* _Requirements_:
Would you return the run of lines that starts at the one with "How many groups of dots/shapes are there?" and ends at the one with "What distinguishes the two groups?", ends included, exactly as written and without the images?

* _Exercise materials_:
========================================
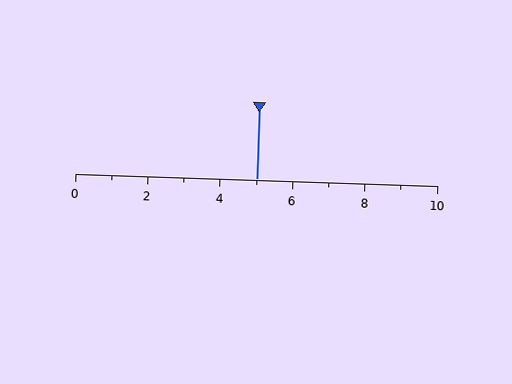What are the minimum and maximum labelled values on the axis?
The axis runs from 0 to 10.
========================================
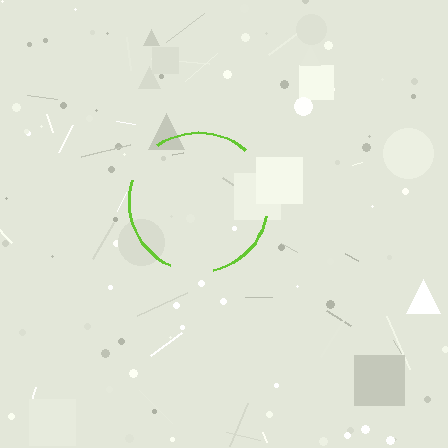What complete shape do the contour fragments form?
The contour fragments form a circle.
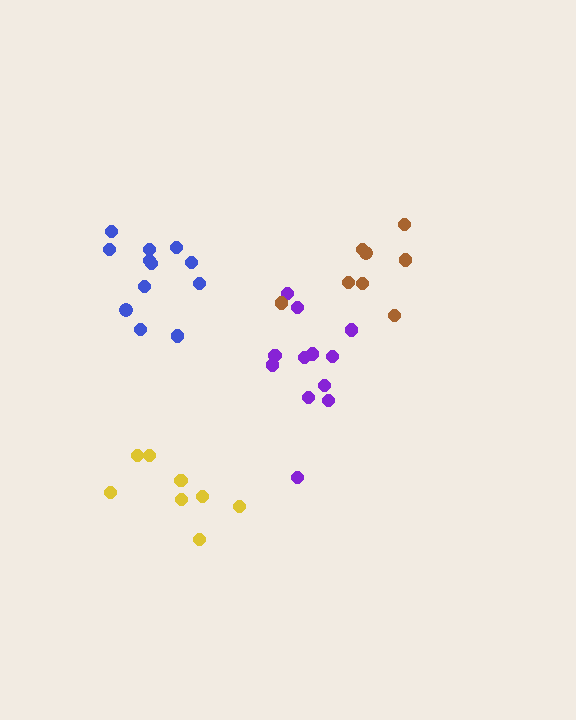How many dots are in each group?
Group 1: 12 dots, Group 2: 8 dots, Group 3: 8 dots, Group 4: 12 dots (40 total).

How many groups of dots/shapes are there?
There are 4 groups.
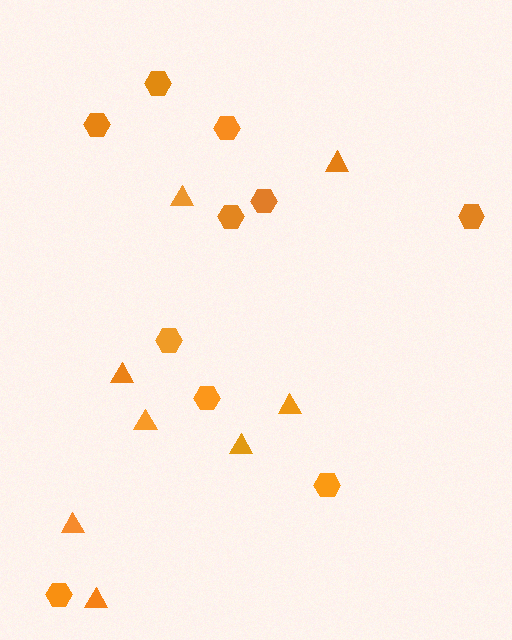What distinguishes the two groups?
========================================
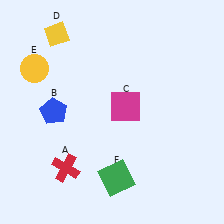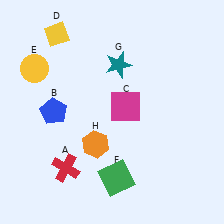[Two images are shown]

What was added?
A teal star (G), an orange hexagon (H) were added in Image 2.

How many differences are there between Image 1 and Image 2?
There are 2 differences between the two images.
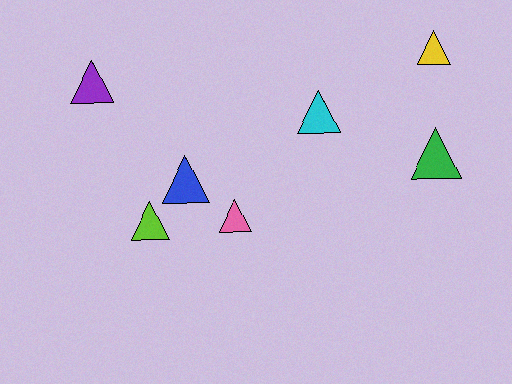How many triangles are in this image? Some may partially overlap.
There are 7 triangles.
========================================
* _Output for this exercise_:
How many groups of dots/shapes are there?
There are 4 groups.
What distinguishes the two groups?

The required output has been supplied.